Work required:
Will you extract the entries word for word? Images should not appear in the copy.

— begin Record extracts —

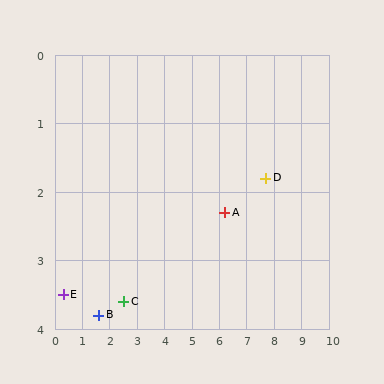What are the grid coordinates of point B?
Point B is at approximately (1.6, 3.8).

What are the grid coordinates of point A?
Point A is at approximately (6.2, 2.3).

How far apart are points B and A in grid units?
Points B and A are about 4.8 grid units apart.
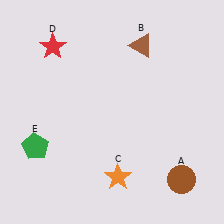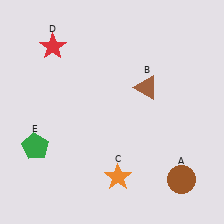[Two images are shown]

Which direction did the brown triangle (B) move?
The brown triangle (B) moved down.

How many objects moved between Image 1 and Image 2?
1 object moved between the two images.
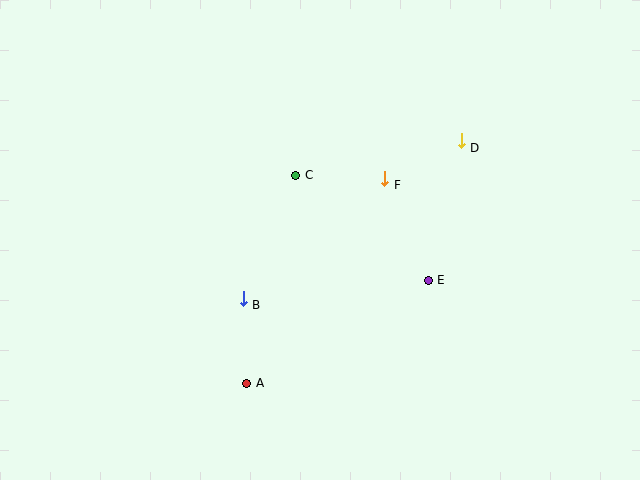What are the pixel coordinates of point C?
Point C is at (296, 175).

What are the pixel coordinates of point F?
Point F is at (385, 185).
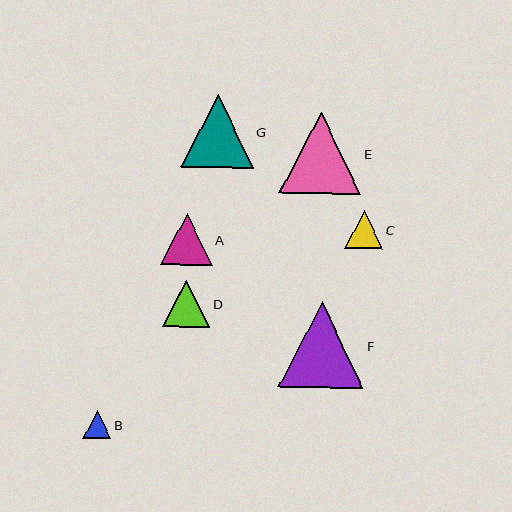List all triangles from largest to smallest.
From largest to smallest: F, E, G, A, D, C, B.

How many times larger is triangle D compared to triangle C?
Triangle D is approximately 1.2 times the size of triangle C.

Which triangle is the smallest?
Triangle B is the smallest with a size of approximately 28 pixels.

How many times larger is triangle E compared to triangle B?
Triangle E is approximately 2.9 times the size of triangle B.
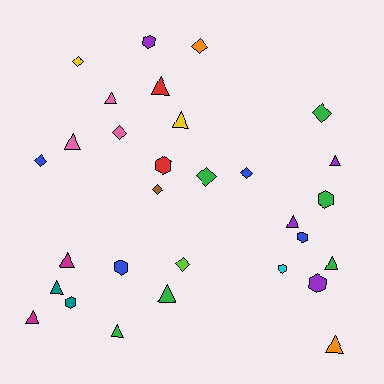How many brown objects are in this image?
There is 1 brown object.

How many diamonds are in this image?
There are 9 diamonds.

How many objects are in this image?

— end Record extracts —

Expected answer:
What are the grid coordinates of point B?
Point B is at approximately (1.6, 3.8).

What are the grid coordinates of point A?
Point A is at approximately (6.2, 2.3).

How far apart are points B and A in grid units?
Points B and A are about 4.8 grid units apart.
[Two images are shown]

Which direction did the brown triangle (B) move?
The brown triangle (B) moved down.

How many objects moved between Image 1 and Image 2?
1 object moved between the two images.
What are the pixel coordinates of point C?
Point C is at (296, 175).

What are the pixel coordinates of point F?
Point F is at (385, 185).
List all triangles from largest to smallest.
From largest to smallest: F, E, G, A, D, C, B.

How many times larger is triangle D compared to triangle C?
Triangle D is approximately 1.2 times the size of triangle C.

Which triangle is the smallest?
Triangle B is the smallest with a size of approximately 28 pixels.

How many times larger is triangle E compared to triangle B?
Triangle E is approximately 2.9 times the size of triangle B.
How many brown objects are in this image?
There is 1 brown object.

How many diamonds are in this image?
There are 9 diamonds.

How many objects are in this image?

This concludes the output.